Records about drawn shapes:
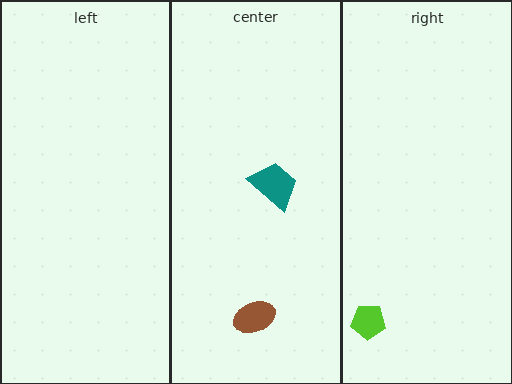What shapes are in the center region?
The brown ellipse, the teal trapezoid.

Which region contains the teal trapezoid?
The center region.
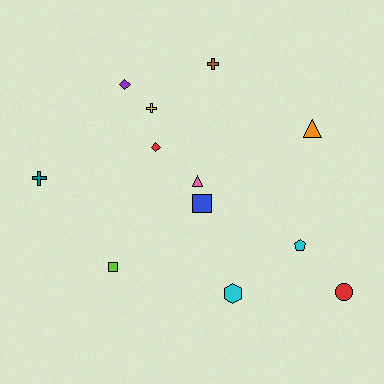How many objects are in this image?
There are 12 objects.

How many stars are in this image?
There are no stars.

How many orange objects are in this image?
There is 1 orange object.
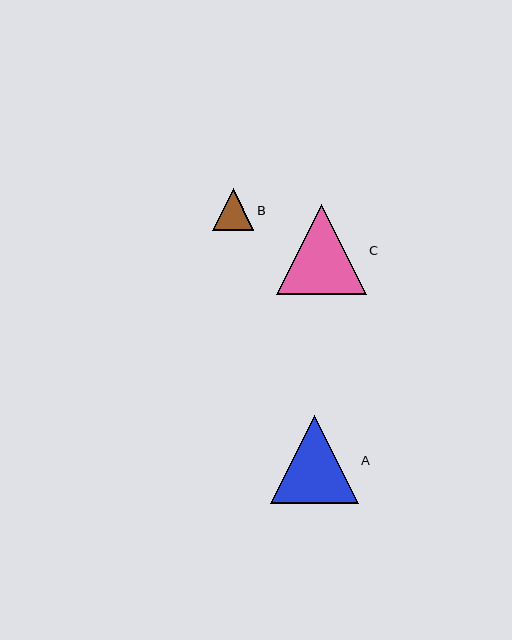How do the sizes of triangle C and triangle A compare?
Triangle C and triangle A are approximately the same size.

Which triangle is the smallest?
Triangle B is the smallest with a size of approximately 41 pixels.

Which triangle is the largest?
Triangle C is the largest with a size of approximately 90 pixels.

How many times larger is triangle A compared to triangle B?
Triangle A is approximately 2.1 times the size of triangle B.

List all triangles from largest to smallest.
From largest to smallest: C, A, B.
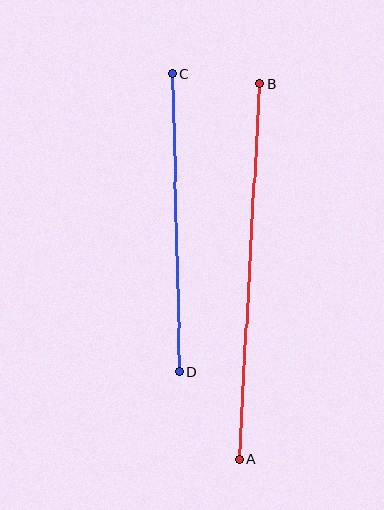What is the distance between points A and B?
The distance is approximately 377 pixels.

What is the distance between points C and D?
The distance is approximately 298 pixels.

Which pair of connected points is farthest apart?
Points A and B are farthest apart.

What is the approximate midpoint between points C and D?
The midpoint is at approximately (176, 223) pixels.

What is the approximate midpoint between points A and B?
The midpoint is at approximately (249, 272) pixels.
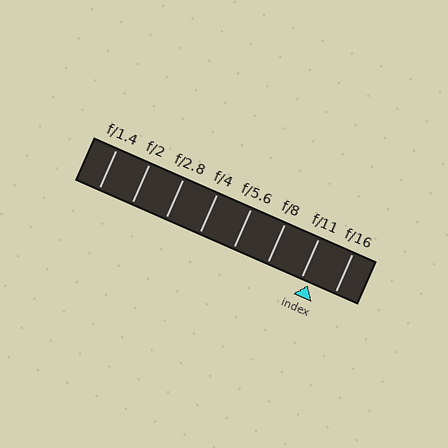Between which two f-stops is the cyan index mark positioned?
The index mark is between f/11 and f/16.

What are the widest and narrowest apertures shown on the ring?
The widest aperture shown is f/1.4 and the narrowest is f/16.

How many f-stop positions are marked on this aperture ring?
There are 8 f-stop positions marked.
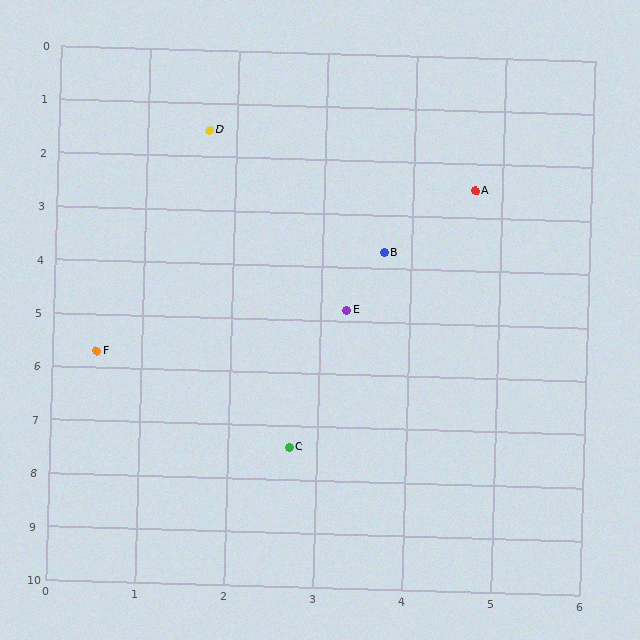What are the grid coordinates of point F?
Point F is at approximately (0.5, 5.7).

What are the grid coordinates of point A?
Point A is at approximately (4.7, 2.5).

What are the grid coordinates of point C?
Point C is at approximately (2.7, 7.4).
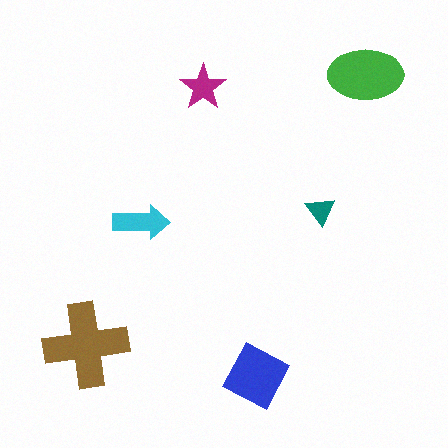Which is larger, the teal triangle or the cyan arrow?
The cyan arrow.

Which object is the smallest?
The teal triangle.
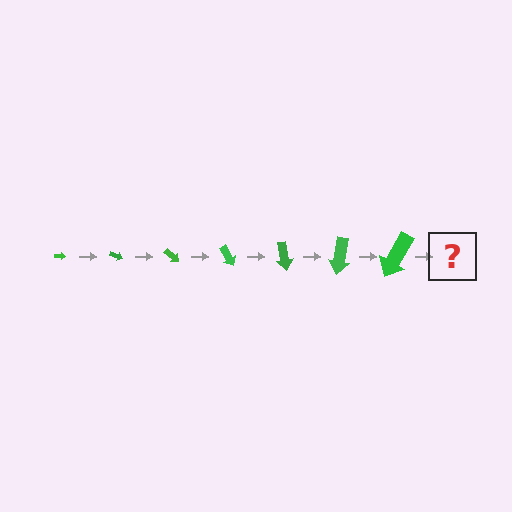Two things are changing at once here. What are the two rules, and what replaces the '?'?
The two rules are that the arrow grows larger each step and it rotates 20 degrees clockwise each step. The '?' should be an arrow, larger than the previous one and rotated 140 degrees clockwise from the start.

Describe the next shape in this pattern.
It should be an arrow, larger than the previous one and rotated 140 degrees clockwise from the start.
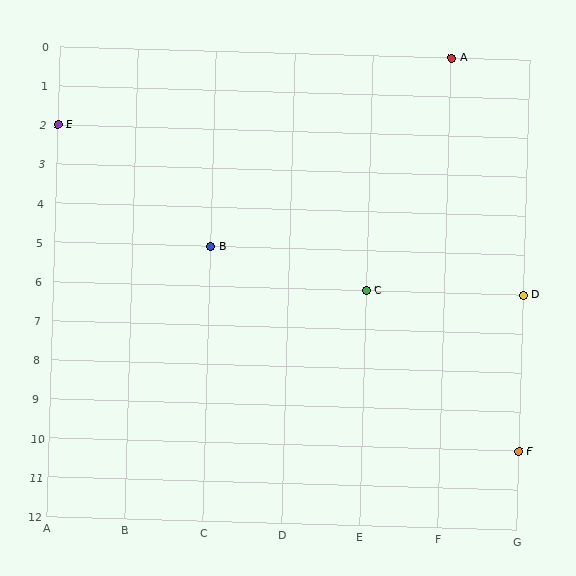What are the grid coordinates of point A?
Point A is at grid coordinates (F, 0).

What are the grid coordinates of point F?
Point F is at grid coordinates (G, 10).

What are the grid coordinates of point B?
Point B is at grid coordinates (C, 5).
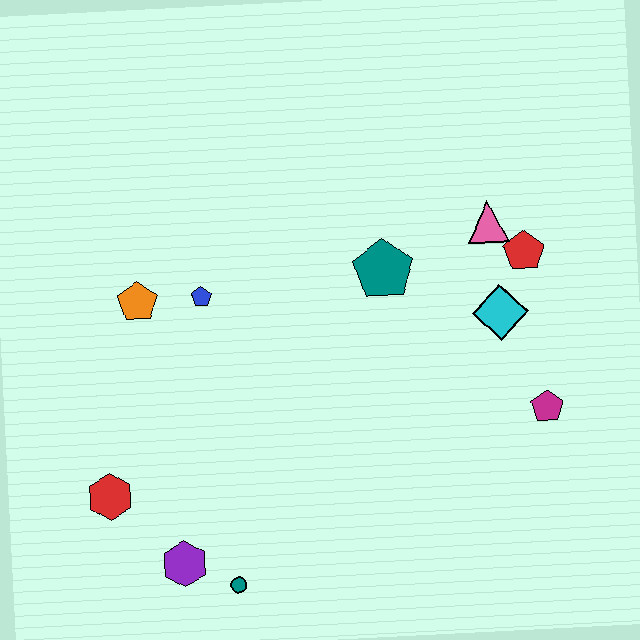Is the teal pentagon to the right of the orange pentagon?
Yes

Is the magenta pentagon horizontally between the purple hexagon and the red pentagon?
No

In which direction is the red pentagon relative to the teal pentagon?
The red pentagon is to the right of the teal pentagon.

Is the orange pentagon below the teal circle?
No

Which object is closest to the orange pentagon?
The blue pentagon is closest to the orange pentagon.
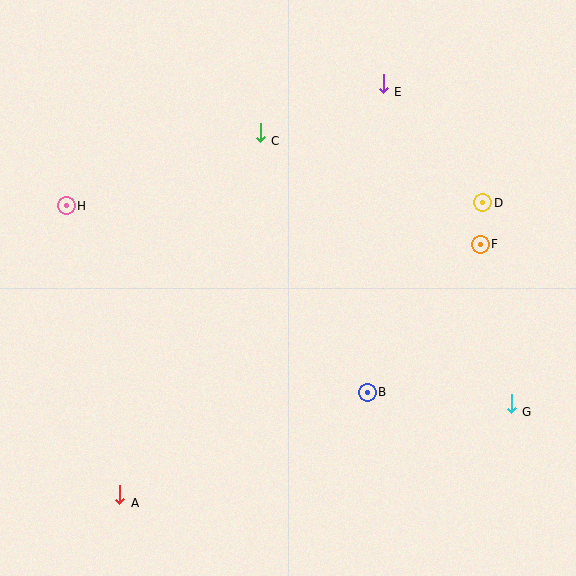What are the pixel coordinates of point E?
Point E is at (383, 92).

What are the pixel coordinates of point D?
Point D is at (483, 203).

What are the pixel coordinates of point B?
Point B is at (367, 392).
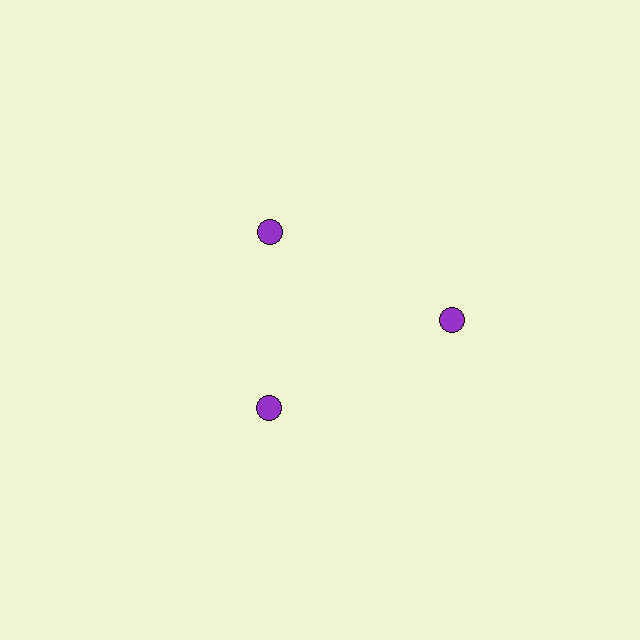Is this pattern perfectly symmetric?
No. The 3 purple circles are arranged in a ring, but one element near the 3 o'clock position is pushed outward from the center, breaking the 3-fold rotational symmetry.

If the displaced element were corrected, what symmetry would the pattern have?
It would have 3-fold rotational symmetry — the pattern would map onto itself every 120 degrees.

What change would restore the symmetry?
The symmetry would be restored by moving it inward, back onto the ring so that all 3 circles sit at equal angles and equal distance from the center.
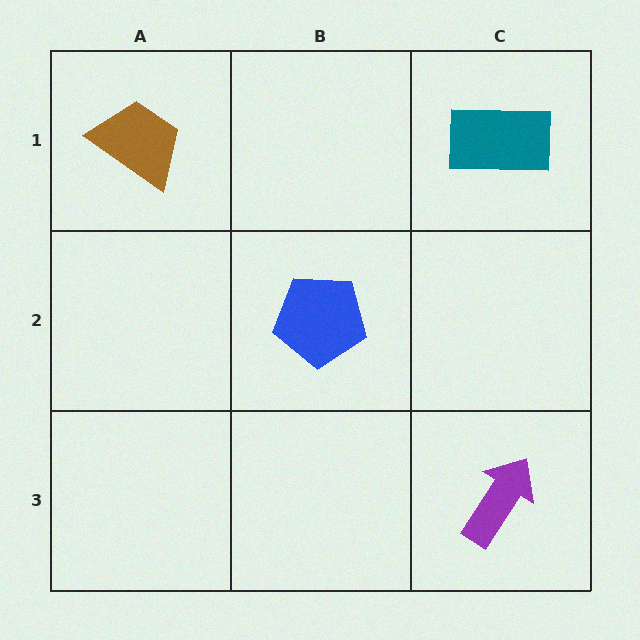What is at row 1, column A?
A brown trapezoid.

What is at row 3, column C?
A purple arrow.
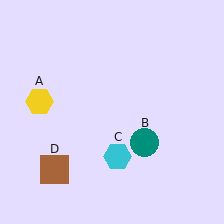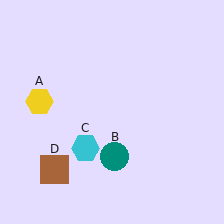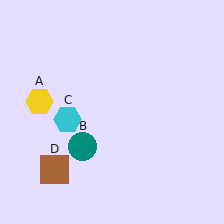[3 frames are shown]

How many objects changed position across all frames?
2 objects changed position: teal circle (object B), cyan hexagon (object C).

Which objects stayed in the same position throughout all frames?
Yellow hexagon (object A) and brown square (object D) remained stationary.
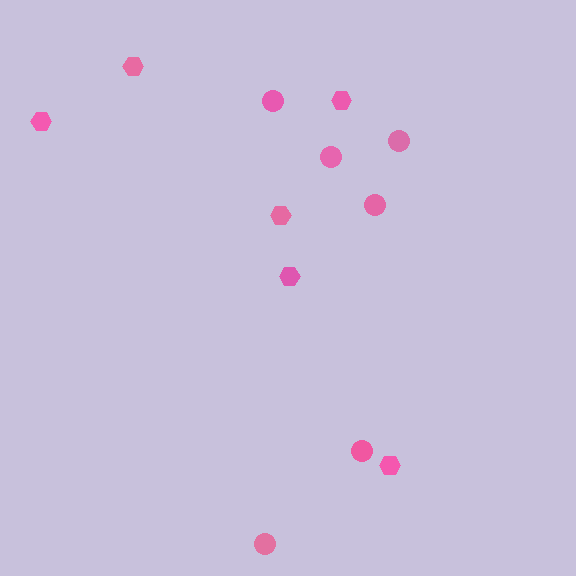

- [DESCRIPTION OF THE TASK]: Replicate the material above verbatim; images stay out of the copy.

- [TASK RESPONSE]:
What shapes are in the center region?
The brown ellipse, the teal trapezoid.

Which region contains the teal trapezoid?
The center region.
How many objects are in this image?
There are 12 objects.

How many stars are in this image?
There are no stars.

How many orange objects are in this image?
There is 1 orange object.
How do the sizes of triangle C and triangle A compare?
Triangle C and triangle A are approximately the same size.

Which triangle is the smallest?
Triangle B is the smallest with a size of approximately 41 pixels.

Which triangle is the largest?
Triangle C is the largest with a size of approximately 90 pixels.

How many times larger is triangle A compared to triangle B?
Triangle A is approximately 2.1 times the size of triangle B.

List all triangles from largest to smallest.
From largest to smallest: C, A, B.
What is the distance between points A and B?
The distance is approximately 377 pixels.

What is the distance between points C and D?
The distance is approximately 298 pixels.

Which pair of connected points is farthest apart?
Points A and B are farthest apart.

What is the approximate midpoint between points C and D?
The midpoint is at approximately (176, 223) pixels.

What is the approximate midpoint between points A and B?
The midpoint is at approximately (249, 272) pixels.
Between which two f-stops is the cyan index mark positioned?
The index mark is between f/11 and f/16.

What are the widest and narrowest apertures shown on the ring?
The widest aperture shown is f/1.4 and the narrowest is f/16.

How many f-stop positions are marked on this aperture ring?
There are 8 f-stop positions marked.
What are the grid coordinates of point F?
Point F is at approximately (0.5, 5.7).

What are the grid coordinates of point A?
Point A is at approximately (4.7, 2.5).

What are the grid coordinates of point C?
Point C is at approximately (2.7, 7.4).
Which is larger, the teal triangle or the cyan arrow?
The cyan arrow.

Which object is the smallest?
The teal triangle.
Two things are changing at once here. What are the two rules, and what replaces the '?'?
The two rules are that the arrow grows larger each step and it rotates 20 degrees clockwise each step. The '?' should be an arrow, larger than the previous one and rotated 140 degrees clockwise from the start.

Describe the next shape in this pattern.
It should be an arrow, larger than the previous one and rotated 140 degrees clockwise from the start.
What are the grid coordinates of point A?
Point A is at grid coordinates (F, 0).

What are the grid coordinates of point F?
Point F is at grid coordinates (G, 10).

What are the grid coordinates of point B?
Point B is at grid coordinates (C, 5).
Is the teal pentagon to the right of the orange pentagon?
Yes

Is the magenta pentagon horizontally between the purple hexagon and the red pentagon?
No

In which direction is the red pentagon relative to the teal pentagon?
The red pentagon is to the right of the teal pentagon.

Is the orange pentagon below the teal circle?
No

Which object is closest to the orange pentagon?
The blue pentagon is closest to the orange pentagon.
What are the pixel coordinates of point E?
Point E is at (383, 92).

What are the pixel coordinates of point D?
Point D is at (483, 203).

What are the pixel coordinates of point B?
Point B is at (367, 392).
Is this pattern perfectly symmetric?
No. The 3 purple circles are arranged in a ring, but one element near the 3 o'clock position is pushed outward from the center, breaking the 3-fold rotational symmetry.

If the displaced element were corrected, what symmetry would the pattern have?
It would have 3-fold rotational symmetry — the pattern would map onto itself every 120 degrees.

What change would restore the symmetry?
The symmetry would be restored by moving it inward, back onto the ring so that all 3 circles sit at equal angles and equal distance from the center.
What is at row 1, column A?
A brown trapezoid.

What is at row 3, column C?
A purple arrow.
[3 frames are shown]

How many objects changed position across all frames?
2 objects changed position: teal circle (object B), cyan hexagon (object C).

Which objects stayed in the same position throughout all frames?
Yellow hexagon (object A) and brown square (object D) remained stationary.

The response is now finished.